>> BEGIN Source material

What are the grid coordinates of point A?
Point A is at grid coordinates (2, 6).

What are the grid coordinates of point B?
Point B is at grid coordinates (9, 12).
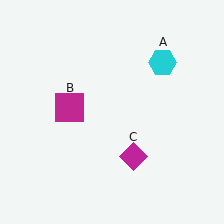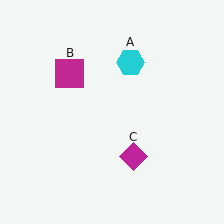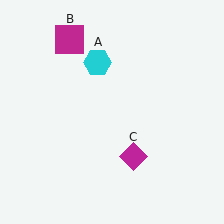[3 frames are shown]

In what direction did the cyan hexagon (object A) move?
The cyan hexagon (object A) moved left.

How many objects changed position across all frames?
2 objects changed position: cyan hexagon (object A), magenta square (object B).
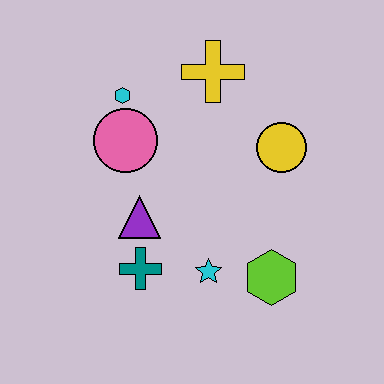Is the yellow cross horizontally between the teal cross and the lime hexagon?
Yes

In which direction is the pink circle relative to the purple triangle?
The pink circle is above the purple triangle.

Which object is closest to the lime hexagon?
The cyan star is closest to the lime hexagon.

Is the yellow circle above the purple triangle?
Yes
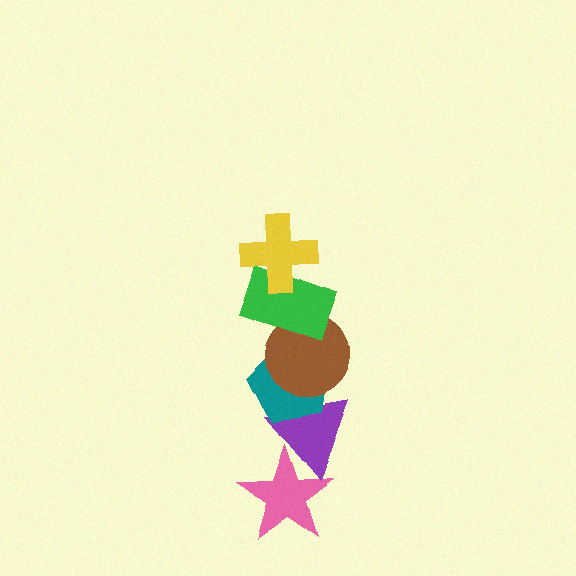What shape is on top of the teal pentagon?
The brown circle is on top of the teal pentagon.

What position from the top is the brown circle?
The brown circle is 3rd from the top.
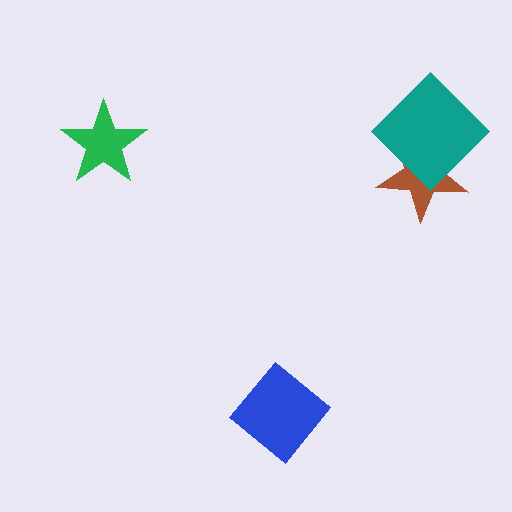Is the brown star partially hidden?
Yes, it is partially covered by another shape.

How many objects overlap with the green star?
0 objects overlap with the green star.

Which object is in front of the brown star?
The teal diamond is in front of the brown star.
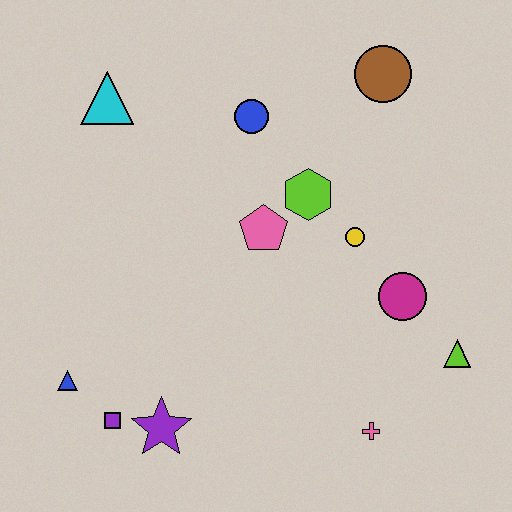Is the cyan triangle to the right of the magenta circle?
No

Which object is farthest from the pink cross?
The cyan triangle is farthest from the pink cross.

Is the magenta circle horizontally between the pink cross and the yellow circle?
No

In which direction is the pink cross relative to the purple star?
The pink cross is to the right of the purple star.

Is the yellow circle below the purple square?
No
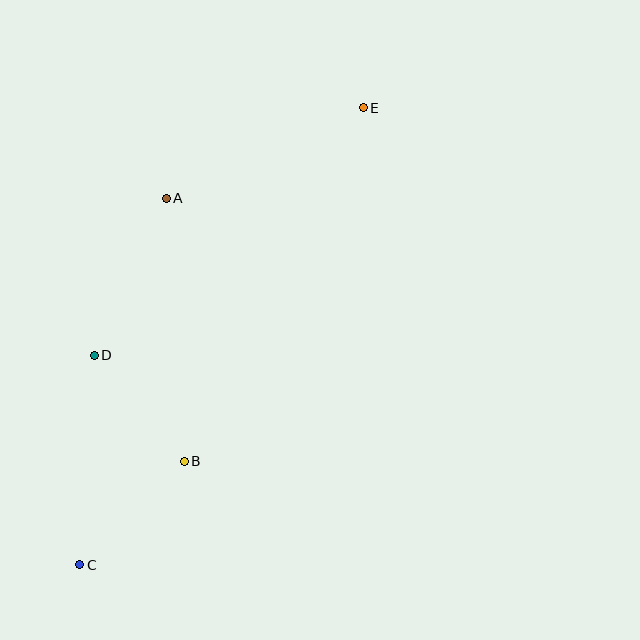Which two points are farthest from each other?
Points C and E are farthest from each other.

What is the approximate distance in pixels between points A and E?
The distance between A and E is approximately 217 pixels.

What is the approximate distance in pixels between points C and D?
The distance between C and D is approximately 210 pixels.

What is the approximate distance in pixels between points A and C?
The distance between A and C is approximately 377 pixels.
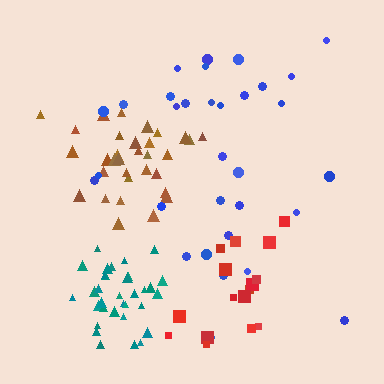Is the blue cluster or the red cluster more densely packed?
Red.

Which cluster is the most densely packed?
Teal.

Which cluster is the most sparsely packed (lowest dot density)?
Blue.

>> END Source material
>> BEGIN Source material

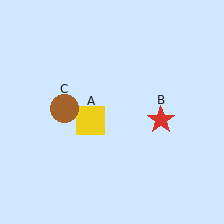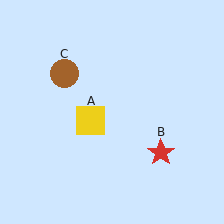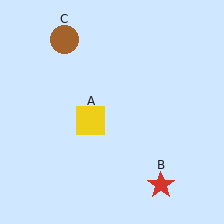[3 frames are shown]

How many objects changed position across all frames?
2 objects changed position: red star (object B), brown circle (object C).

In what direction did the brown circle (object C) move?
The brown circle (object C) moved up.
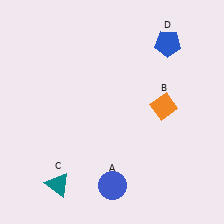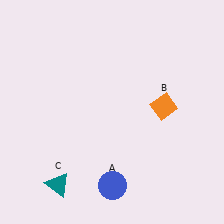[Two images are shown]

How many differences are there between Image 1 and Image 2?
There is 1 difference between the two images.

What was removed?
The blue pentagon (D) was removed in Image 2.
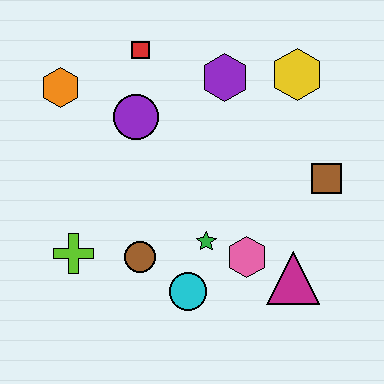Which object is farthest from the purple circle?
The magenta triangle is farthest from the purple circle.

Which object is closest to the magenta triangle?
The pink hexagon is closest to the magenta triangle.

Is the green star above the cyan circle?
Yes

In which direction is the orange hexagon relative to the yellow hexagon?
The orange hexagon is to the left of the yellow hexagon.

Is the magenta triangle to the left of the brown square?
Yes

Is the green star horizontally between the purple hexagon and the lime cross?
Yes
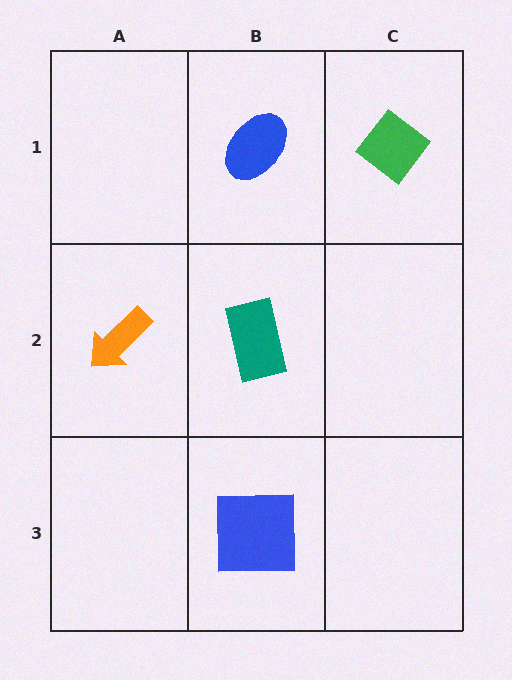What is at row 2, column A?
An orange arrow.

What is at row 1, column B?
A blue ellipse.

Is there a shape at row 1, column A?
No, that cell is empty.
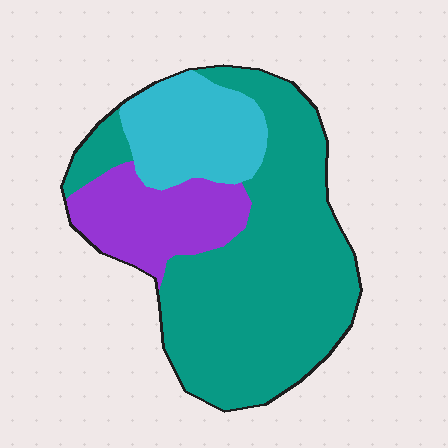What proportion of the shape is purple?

>> END Source material

_Work required_: Give back exactly the lines from the one that holds "Is the magenta triangle" to the one that holds "What proportion of the shape is purple?", with both ends and without the images.

_Finished task_:
Is the magenta triangle to the left of the brown square?
Yes

Is the green star horizontally between the purple hexagon and the lime cross?
Yes
What is at row 2, column A?
An orange arrow.

What is at row 1, column B?
A blue ellipse.

Is there a shape at row 1, column A?
No, that cell is empty.
What proportion of the shape is purple?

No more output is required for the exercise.